REQUIRED WORK: Without including any images, repeat the data exactly.

RECORDED INFORMATION:
>>

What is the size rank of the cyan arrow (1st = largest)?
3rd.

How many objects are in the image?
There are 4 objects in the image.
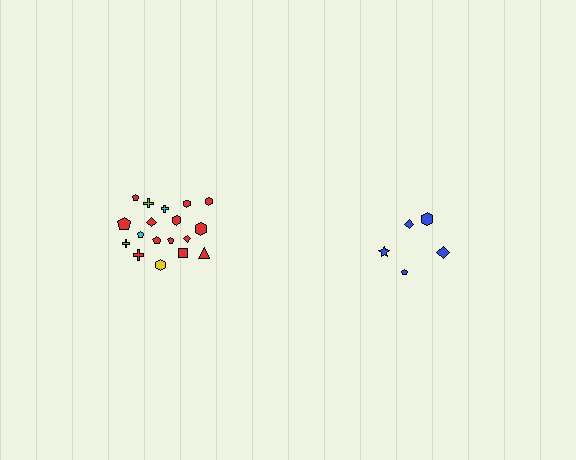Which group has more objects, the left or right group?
The left group.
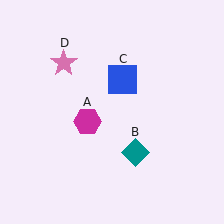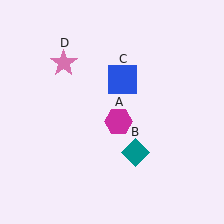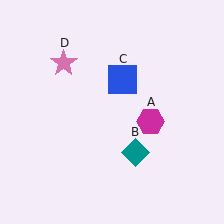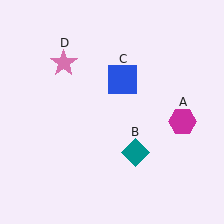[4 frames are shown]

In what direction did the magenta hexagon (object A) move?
The magenta hexagon (object A) moved right.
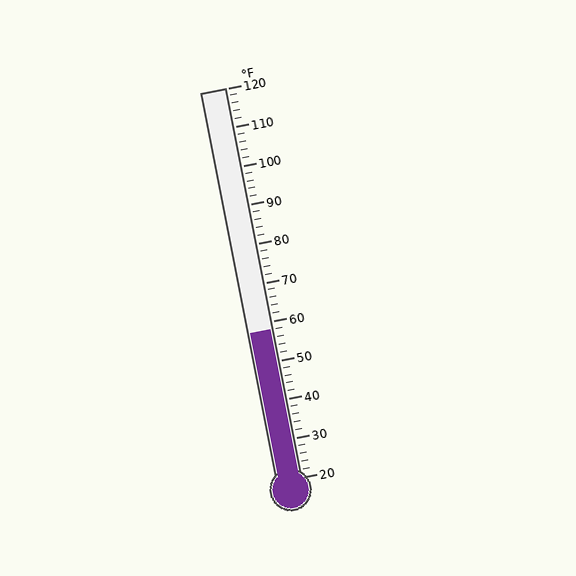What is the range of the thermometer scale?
The thermometer scale ranges from 20°F to 120°F.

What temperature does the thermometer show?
The thermometer shows approximately 58°F.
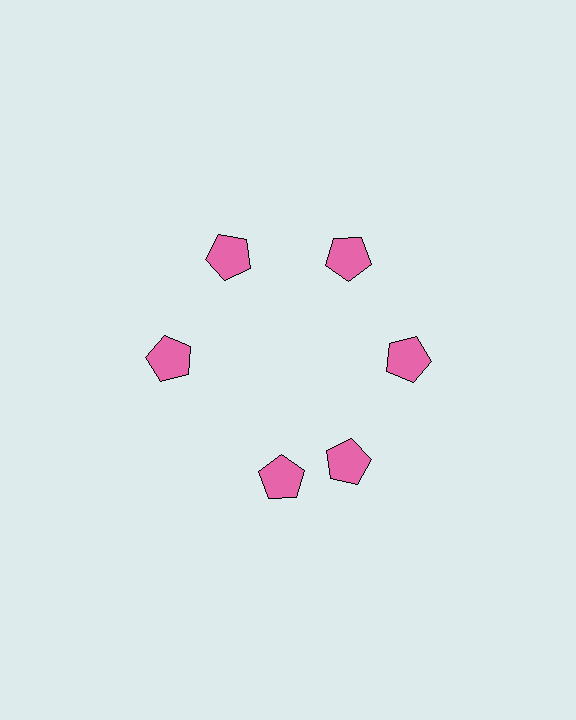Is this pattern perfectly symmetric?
No. The 6 pink pentagons are arranged in a ring, but one element near the 7 o'clock position is rotated out of alignment along the ring, breaking the 6-fold rotational symmetry.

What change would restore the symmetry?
The symmetry would be restored by rotating it back into even spacing with its neighbors so that all 6 pentagons sit at equal angles and equal distance from the center.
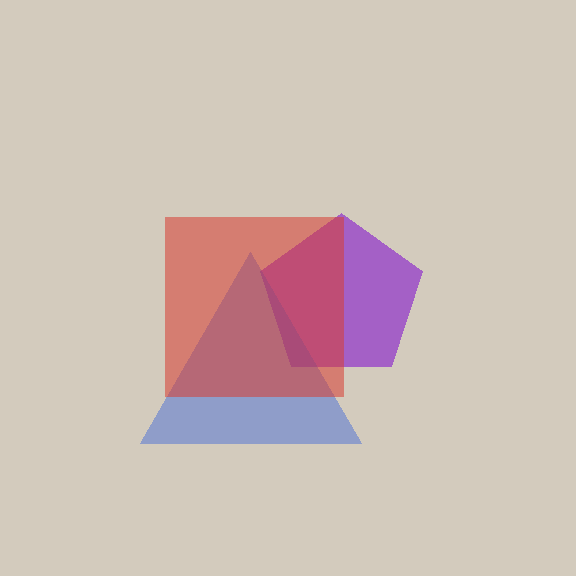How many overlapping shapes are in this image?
There are 3 overlapping shapes in the image.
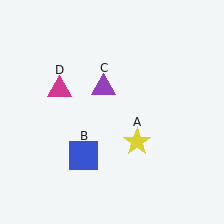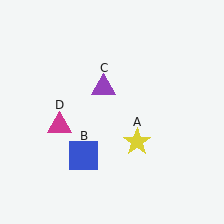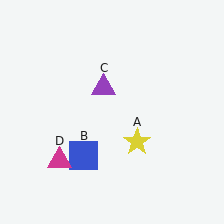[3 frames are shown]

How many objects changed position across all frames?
1 object changed position: magenta triangle (object D).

<<

SOLUTION TO THE EXERCISE:
What is the size rank of the cyan arrow (1st = largest)?
3rd.

How many objects are in the image?
There are 4 objects in the image.
Which group has more objects, the left or right group?
The left group.
[4 frames are shown]

In what direction did the magenta hexagon (object A) move?
The magenta hexagon (object A) moved right.
What is the range of the thermometer scale?
The thermometer scale ranges from 20°F to 120°F.

What temperature does the thermometer show?
The thermometer shows approximately 58°F.
Is this pattern perfectly symmetric?
No. The 6 pink pentagons are arranged in a ring, but one element near the 7 o'clock position is rotated out of alignment along the ring, breaking the 6-fold rotational symmetry.

What change would restore the symmetry?
The symmetry would be restored by rotating it back into even spacing with its neighbors so that all 6 pentagons sit at equal angles and equal distance from the center.
How many overlapping shapes are in this image?
There are 3 overlapping shapes in the image.
[3 frames are shown]

How many objects changed position across all frames?
1 object changed position: magenta triangle (object D).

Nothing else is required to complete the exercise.